* Start *

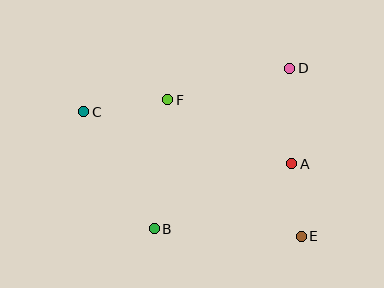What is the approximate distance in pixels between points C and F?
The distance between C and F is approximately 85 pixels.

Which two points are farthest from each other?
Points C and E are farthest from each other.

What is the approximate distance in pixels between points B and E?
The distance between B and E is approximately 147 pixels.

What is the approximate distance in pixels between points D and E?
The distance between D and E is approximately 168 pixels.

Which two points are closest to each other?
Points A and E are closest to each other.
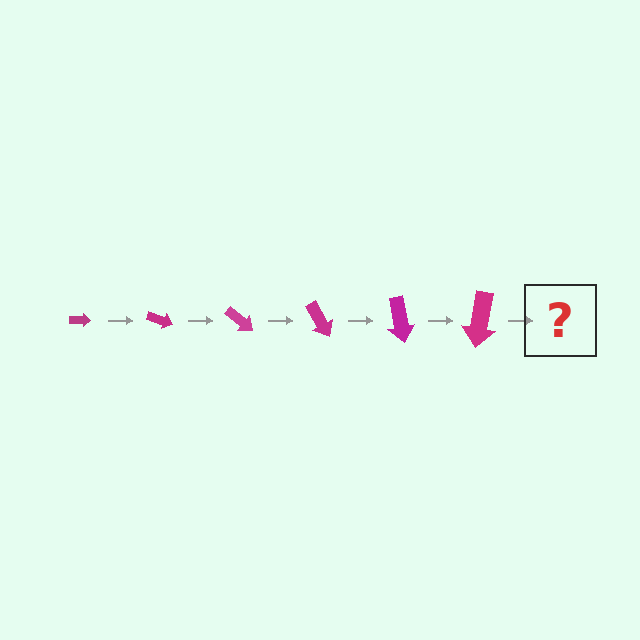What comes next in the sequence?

* End *

__TASK DIRECTIONS__.
Output exactly the lines from the line with "What is the approximate distance in pixels between points D" to the last line of the records, including both, and leave every picture out.

__WRITTEN ANSWER__.
What is the approximate distance in pixels between points D and E?
The distance between D and E is approximately 168 pixels.

Which two points are closest to each other?
Points A and E are closest to each other.
What comes next in the sequence?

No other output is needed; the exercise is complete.